* **PROBLEM TO WORK ON**: Copy the records below exactly, omitting any pictures they contain.
------------------------------------------------------------
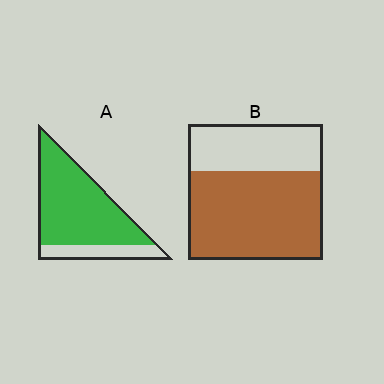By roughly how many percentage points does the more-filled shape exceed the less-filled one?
By roughly 15 percentage points (A over B).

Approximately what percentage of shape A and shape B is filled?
A is approximately 80% and B is approximately 65%.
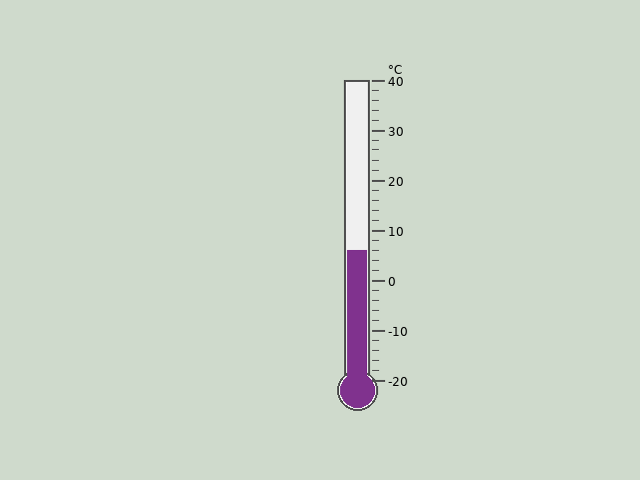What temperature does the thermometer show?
The thermometer shows approximately 6°C.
------------------------------------------------------------
* **TASK SOLUTION**:
By roughly how many percentage points does the more-filled shape exceed the less-filled one?
By roughly 15 percentage points (A over B).

Approximately what percentage of shape A and shape B is filled?
A is approximately 80% and B is approximately 65%.
What temperature does the thermometer show?
The thermometer shows approximately 6°C.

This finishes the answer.